◆ **WHAT IS ASKED**
Give every line back verbatim, dropping all images.

◆ **TASK MATERIAL**

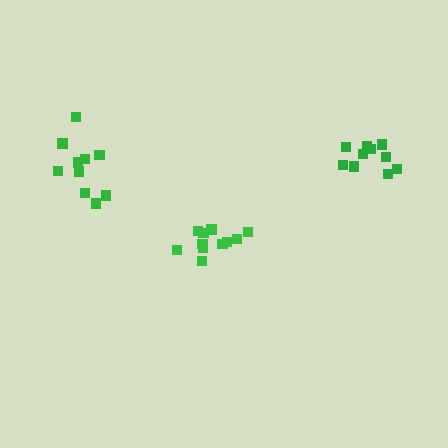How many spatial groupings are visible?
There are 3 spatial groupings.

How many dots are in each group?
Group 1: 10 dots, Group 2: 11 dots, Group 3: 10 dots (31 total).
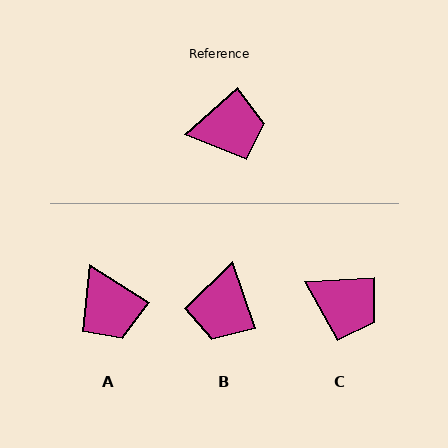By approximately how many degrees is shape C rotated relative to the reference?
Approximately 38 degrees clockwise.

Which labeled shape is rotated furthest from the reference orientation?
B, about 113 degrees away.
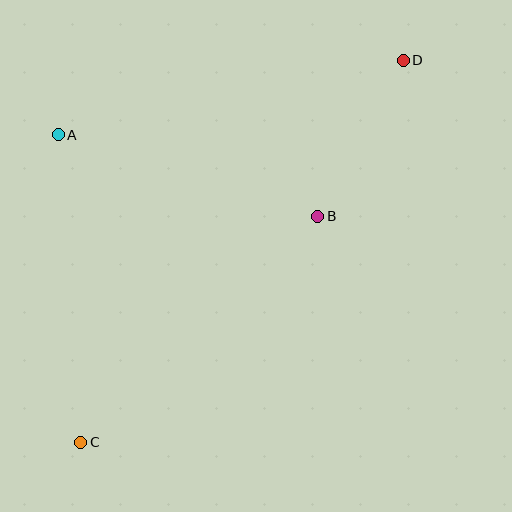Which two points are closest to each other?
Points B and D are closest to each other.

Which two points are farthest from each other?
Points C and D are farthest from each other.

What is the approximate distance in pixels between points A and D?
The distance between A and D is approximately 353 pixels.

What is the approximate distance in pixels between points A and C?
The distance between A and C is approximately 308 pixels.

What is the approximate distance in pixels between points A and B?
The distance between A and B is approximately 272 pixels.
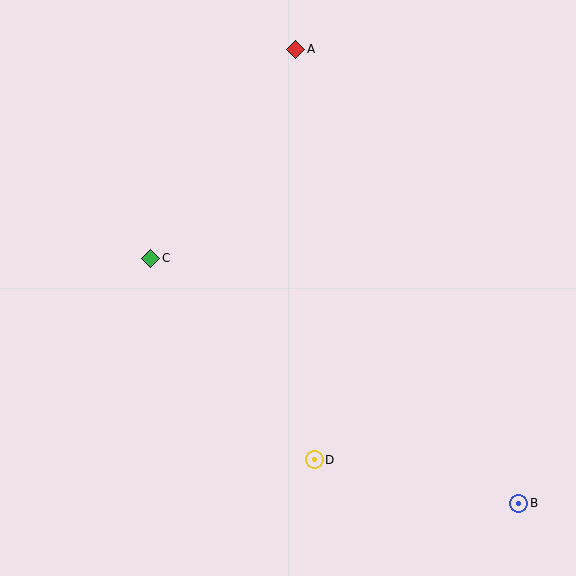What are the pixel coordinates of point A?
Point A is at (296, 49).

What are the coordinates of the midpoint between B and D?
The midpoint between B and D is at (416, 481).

◆ **THE OUTPUT**
How many spatial groupings are visible?
There are 3 spatial groupings.

How many dots are in each group?
Group 1: 10 dots, Group 2: 11 dots, Group 3: 10 dots (31 total).
By approximately how many degrees is shape C rotated relative to the reference?
Approximately 38 degrees clockwise.

Which labeled shape is rotated furthest from the reference orientation?
B, about 113 degrees away.
Which two points are closest to each other?
Points B and D are closest to each other.

Which two points are farthest from each other?
Points C and D are farthest from each other.

What is the approximate distance in pixels between points A and D?
The distance between A and D is approximately 353 pixels.

What is the approximate distance in pixels between points A and C?
The distance between A and C is approximately 308 pixels.

What is the approximate distance in pixels between points A and B?
The distance between A and B is approximately 272 pixels.
What are the pixel coordinates of point A?
Point A is at (296, 49).

What are the coordinates of the midpoint between B and D?
The midpoint between B and D is at (416, 481).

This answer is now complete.